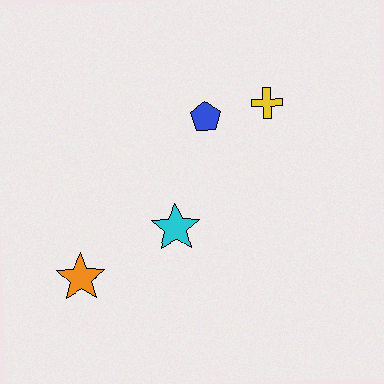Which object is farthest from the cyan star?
The yellow cross is farthest from the cyan star.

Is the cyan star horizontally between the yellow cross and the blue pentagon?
No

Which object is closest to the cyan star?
The orange star is closest to the cyan star.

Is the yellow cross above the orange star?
Yes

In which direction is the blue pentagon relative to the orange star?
The blue pentagon is above the orange star.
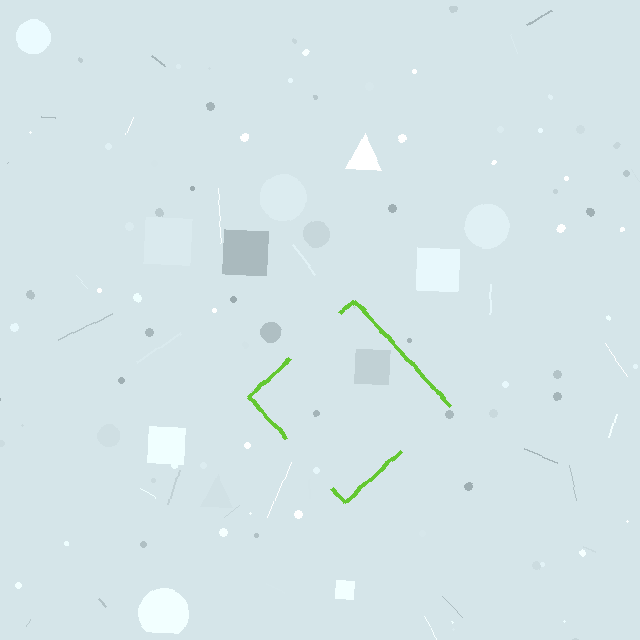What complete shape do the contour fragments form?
The contour fragments form a diamond.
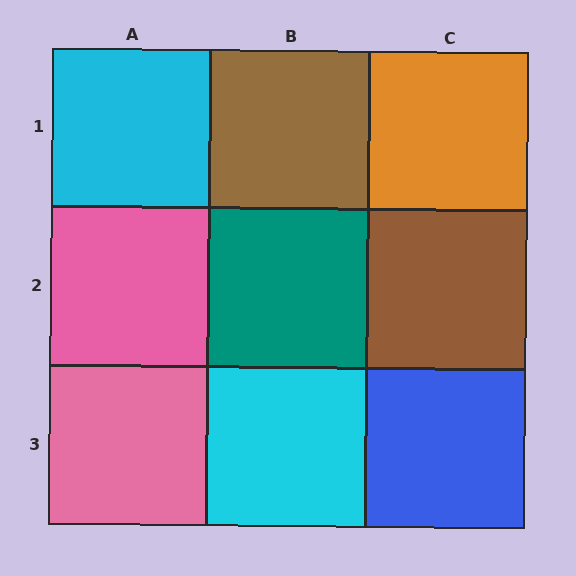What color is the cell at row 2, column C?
Brown.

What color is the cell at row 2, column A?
Pink.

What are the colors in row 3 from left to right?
Pink, cyan, blue.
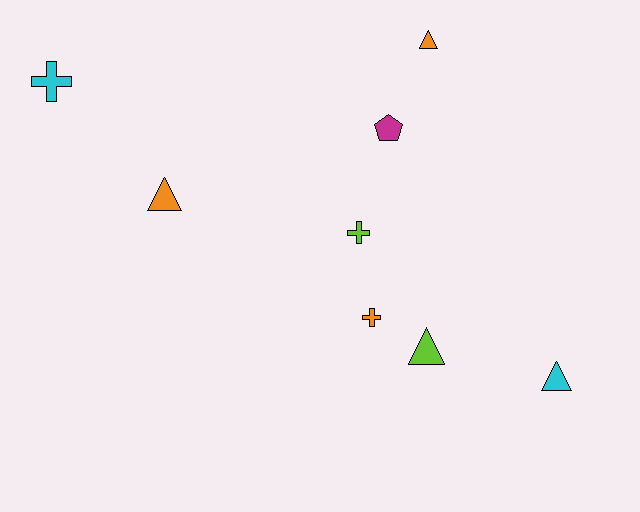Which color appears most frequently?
Orange, with 3 objects.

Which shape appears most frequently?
Triangle, with 4 objects.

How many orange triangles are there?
There are 2 orange triangles.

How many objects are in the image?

• • • • •

What needs to be done — Reproduce the listing above exactly, excluding all pictures.

Written reply —
Which object is farthest from the cyan star?
The yellow cross is farthest from the cyan star.

Is the cyan star horizontally between the yellow cross and the blue pentagon?
No

Which object is closest to the cyan star?
The orange star is closest to the cyan star.

Is the yellow cross above the orange star?
Yes

In which direction is the blue pentagon relative to the orange star?
The blue pentagon is above the orange star.
What complete shape do the contour fragments form?
The contour fragments form a diamond.
What color is the cell at row 2, column C?
Brown.

What color is the cell at row 2, column A?
Pink.

What are the colors in row 3 from left to right?
Pink, cyan, blue.
Which color appears most frequently?
Orange, with 3 objects.

Which shape appears most frequently?
Triangle, with 4 objects.

How many orange triangles are there?
There are 2 orange triangles.

How many objects are in the image?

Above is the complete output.